>> begin Entries supplied

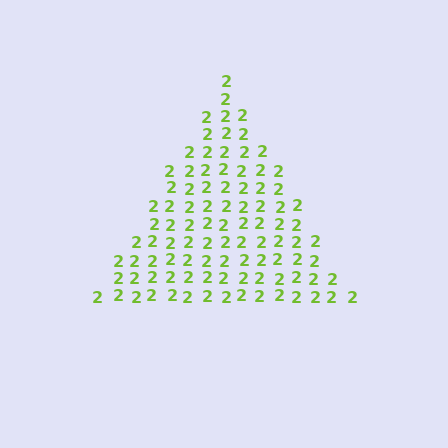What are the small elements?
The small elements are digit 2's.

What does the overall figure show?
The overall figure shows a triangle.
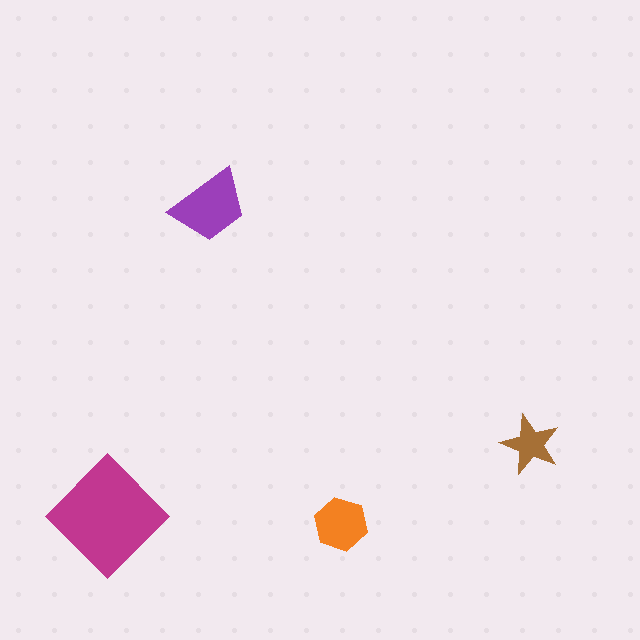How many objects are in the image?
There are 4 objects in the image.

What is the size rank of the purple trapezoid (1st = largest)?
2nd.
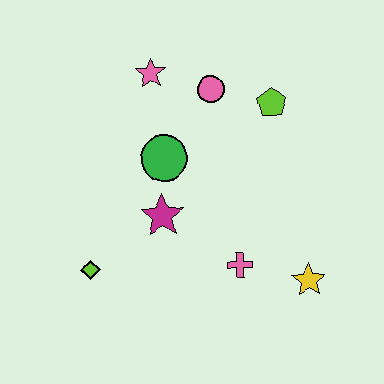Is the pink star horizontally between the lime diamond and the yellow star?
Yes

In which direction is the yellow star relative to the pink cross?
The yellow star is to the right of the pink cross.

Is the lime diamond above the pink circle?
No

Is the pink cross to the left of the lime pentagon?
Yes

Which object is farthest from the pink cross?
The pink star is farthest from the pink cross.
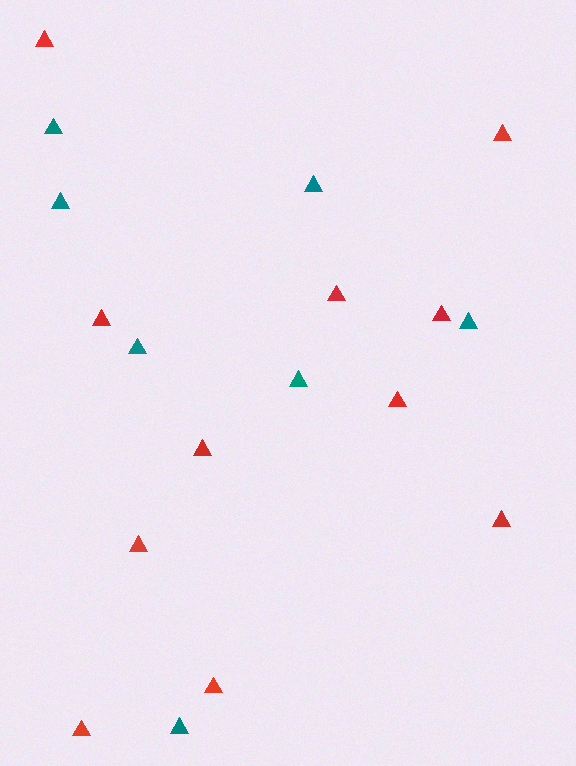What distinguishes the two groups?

>> end Entries supplied

## Required task
Quote precisely the lines of the data from the line containing "Which object is farthest from the pink cross?" through its final line, both included, excluding pictures.

## Correct response
Which object is farthest from the pink cross?
The pink star is farthest from the pink cross.
What distinguishes the two groups?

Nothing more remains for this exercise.